▶ _Task goal_
Faithfully return all lines, omitting every embedded picture.

•••

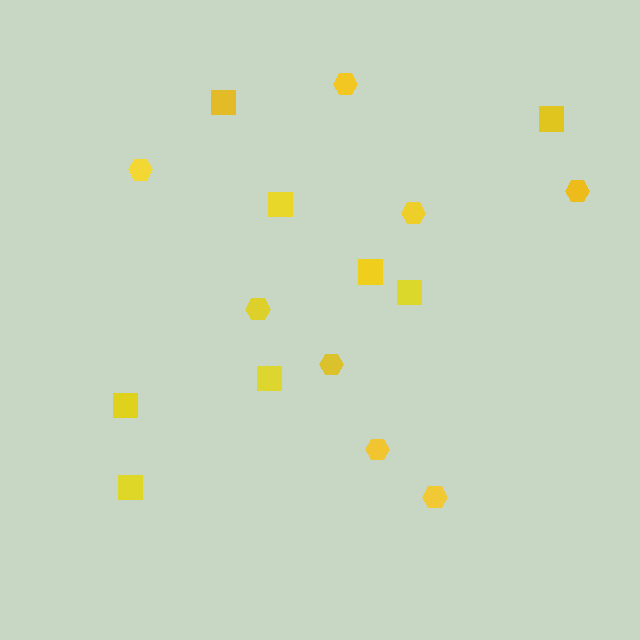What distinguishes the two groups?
There are 2 groups: one group of squares (8) and one group of hexagons (8).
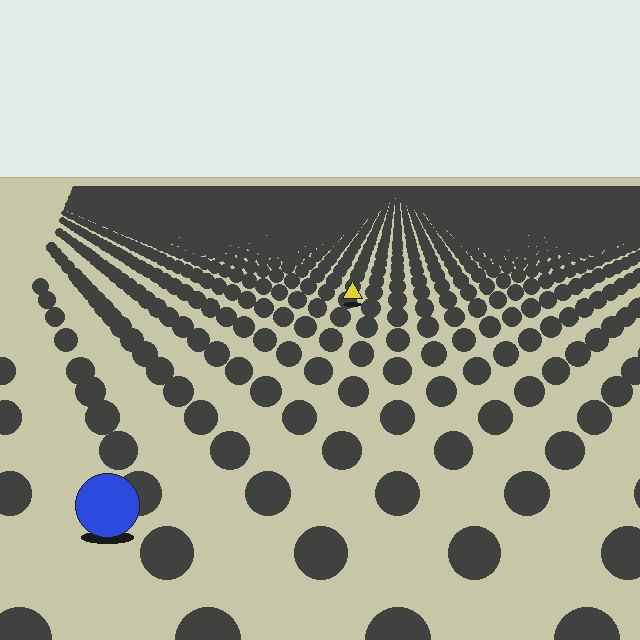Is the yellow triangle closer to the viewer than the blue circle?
No. The blue circle is closer — you can tell from the texture gradient: the ground texture is coarser near it.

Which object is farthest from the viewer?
The yellow triangle is farthest from the viewer. It appears smaller and the ground texture around it is denser.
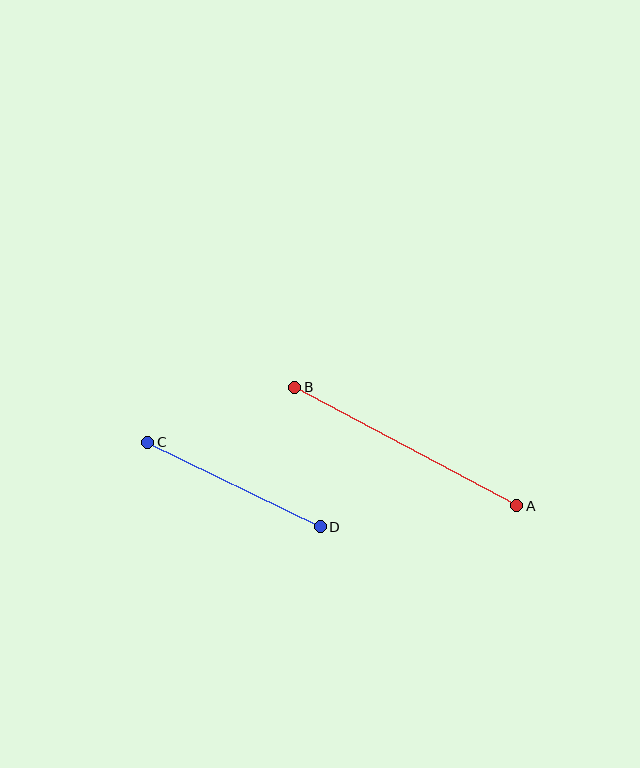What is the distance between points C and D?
The distance is approximately 192 pixels.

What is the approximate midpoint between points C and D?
The midpoint is at approximately (234, 484) pixels.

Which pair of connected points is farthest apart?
Points A and B are farthest apart.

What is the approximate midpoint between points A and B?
The midpoint is at approximately (406, 446) pixels.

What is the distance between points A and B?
The distance is approximately 251 pixels.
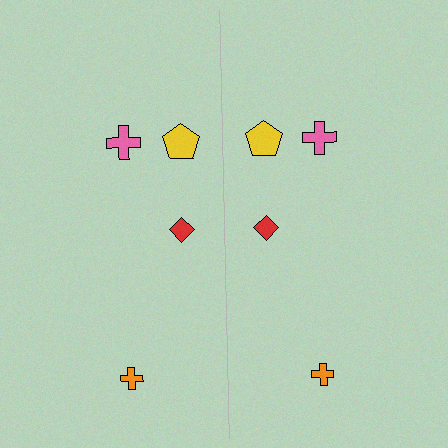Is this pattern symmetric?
Yes, this pattern has bilateral (reflection) symmetry.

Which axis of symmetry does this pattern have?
The pattern has a vertical axis of symmetry running through the center of the image.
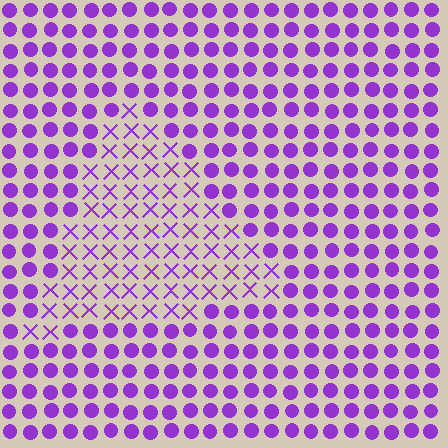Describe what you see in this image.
The image is filled with small purple elements arranged in a uniform grid. A triangle-shaped region contains X marks, while the surrounding area contains circles. The boundary is defined purely by the change in element shape.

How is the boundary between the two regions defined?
The boundary is defined by a change in element shape: X marks inside vs. circles outside. All elements share the same color and spacing.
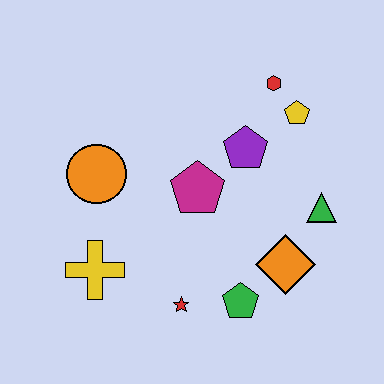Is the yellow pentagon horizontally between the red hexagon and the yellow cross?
No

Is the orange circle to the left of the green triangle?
Yes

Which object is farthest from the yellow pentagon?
The yellow cross is farthest from the yellow pentagon.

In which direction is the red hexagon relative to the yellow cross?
The red hexagon is above the yellow cross.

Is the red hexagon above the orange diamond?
Yes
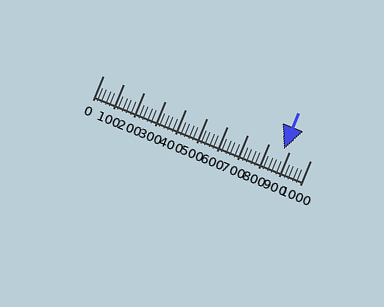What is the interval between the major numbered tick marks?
The major tick marks are spaced 100 units apart.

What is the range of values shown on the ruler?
The ruler shows values from 0 to 1000.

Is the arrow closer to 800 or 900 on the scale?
The arrow is closer to 900.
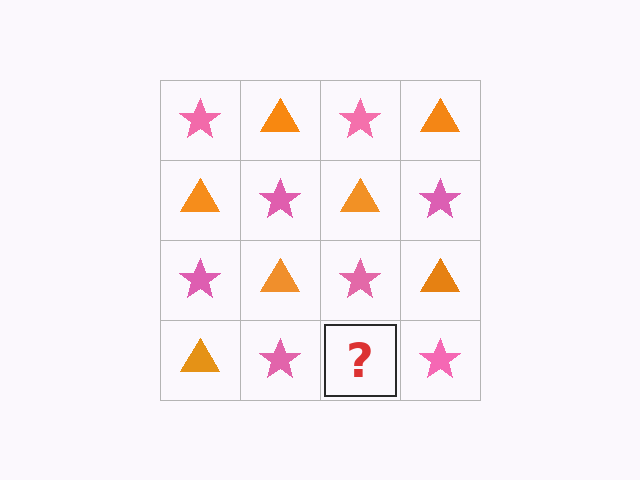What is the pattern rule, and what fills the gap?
The rule is that it alternates pink star and orange triangle in a checkerboard pattern. The gap should be filled with an orange triangle.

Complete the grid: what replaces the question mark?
The question mark should be replaced with an orange triangle.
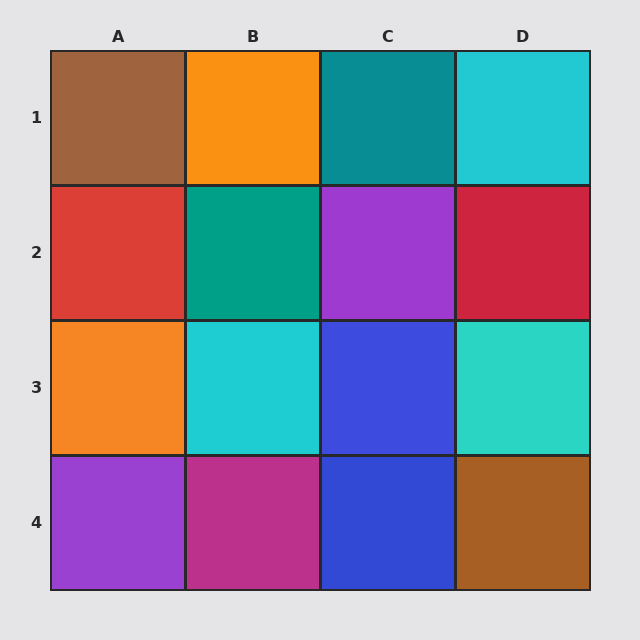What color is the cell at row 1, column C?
Teal.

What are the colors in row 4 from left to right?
Purple, magenta, blue, brown.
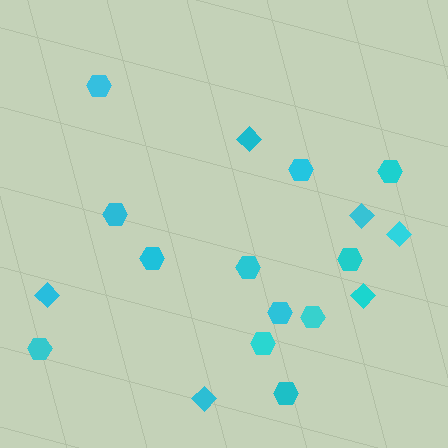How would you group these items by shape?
There are 2 groups: one group of diamonds (6) and one group of hexagons (12).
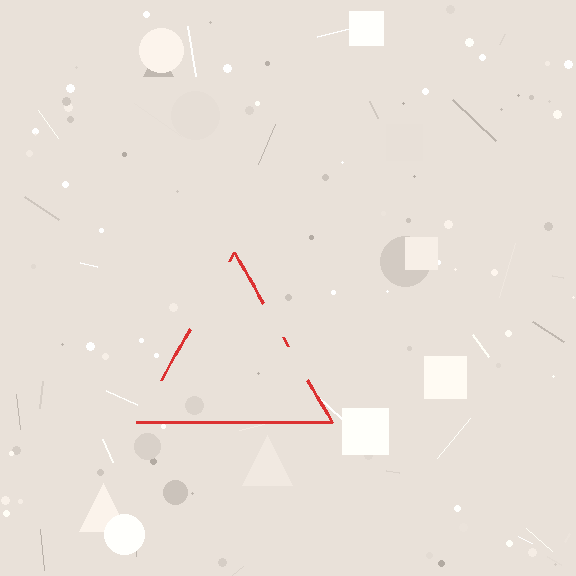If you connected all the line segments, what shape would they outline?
They would outline a triangle.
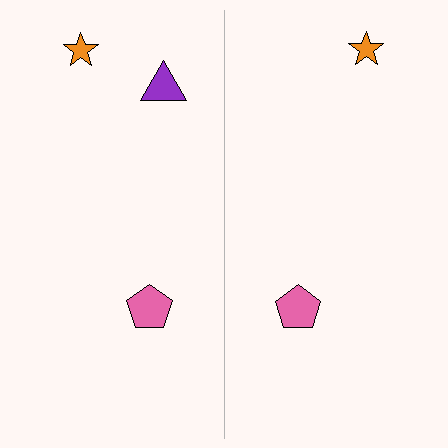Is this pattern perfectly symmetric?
No, the pattern is not perfectly symmetric. A purple triangle is missing from the right side.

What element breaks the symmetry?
A purple triangle is missing from the right side.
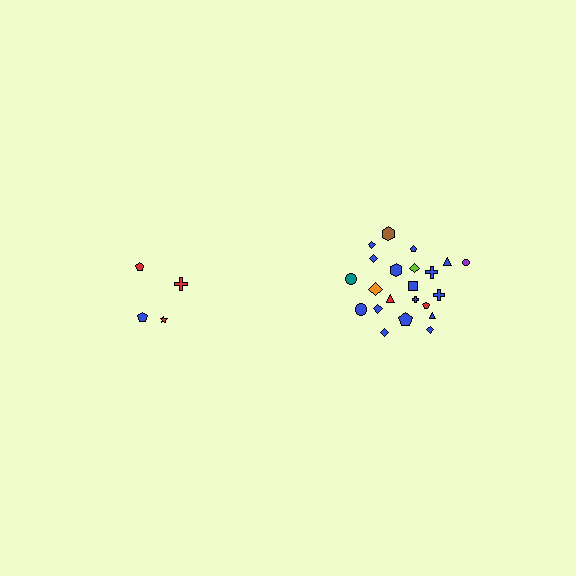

•••

▶ _Solution to the exercise_
What distinguishes the two groups?
There are 2 groups: one group of squares (8) and one group of hexagons (8).
Is the yellow triangle closer to the viewer than the blue circle?
No. The blue circle is closer — you can tell from the texture gradient: the ground texture is coarser near it.

Which object is farthest from the viewer?
The yellow triangle is farthest from the viewer. It appears smaller and the ground texture around it is denser.
What is the distance between points C and D?
The distance is approximately 192 pixels.

What is the approximate midpoint between points C and D?
The midpoint is at approximately (234, 484) pixels.

Which pair of connected points is farthest apart?
Points A and B are farthest apart.

What is the approximate midpoint between points A and B?
The midpoint is at approximately (406, 446) pixels.

What is the distance between points A and B?
The distance is approximately 251 pixels.
Is this pattern symmetric?
Yes, this pattern has bilateral (reflection) symmetry.

Which axis of symmetry does this pattern have?
The pattern has a vertical axis of symmetry running through the center of the image.
Describe what you see in this image.
The image is filled with small purple elements arranged in a uniform grid. A triangle-shaped region contains X marks, while the surrounding area contains circles. The boundary is defined purely by the change in element shape.

How is the boundary between the two regions defined?
The boundary is defined by a change in element shape: X marks inside vs. circles outside. All elements share the same color and spacing.
Is the yellow pentagon horizontally between the red hexagon and the yellow cross?
No

Is the orange circle to the left of the green triangle?
Yes

Which object is farthest from the yellow pentagon?
The yellow cross is farthest from the yellow pentagon.

In which direction is the red hexagon relative to the yellow cross?
The red hexagon is above the yellow cross.

Is the red hexagon above the orange diamond?
Yes
What is the interval between the major numbered tick marks?
The major tick marks are spaced 100 units apart.

What is the range of values shown on the ruler?
The ruler shows values from 0 to 1000.

Is the arrow closer to 800 or 900 on the scale?
The arrow is closer to 900.
What is the pattern rule, and what fills the gap?
The rule is that it alternates pink star and orange triangle in a checkerboard pattern. The gap should be filled with an orange triangle.

Complete the grid: what replaces the question mark?
The question mark should be replaced with an orange triangle.
What color is the cell at row 1, column C?
Teal.

What are the colors in row 4 from left to right?
Purple, magenta, blue, brown.
How would you group these items by shape?
There are 2 groups: one group of diamonds (6) and one group of hexagons (12).
If you connected all the line segments, what shape would they outline?
They would outline a triangle.
Is this pattern perfectly symmetric?
No, the pattern is not perfectly symmetric. A purple triangle is missing from the right side.

What element breaks the symmetry?
A purple triangle is missing from the right side.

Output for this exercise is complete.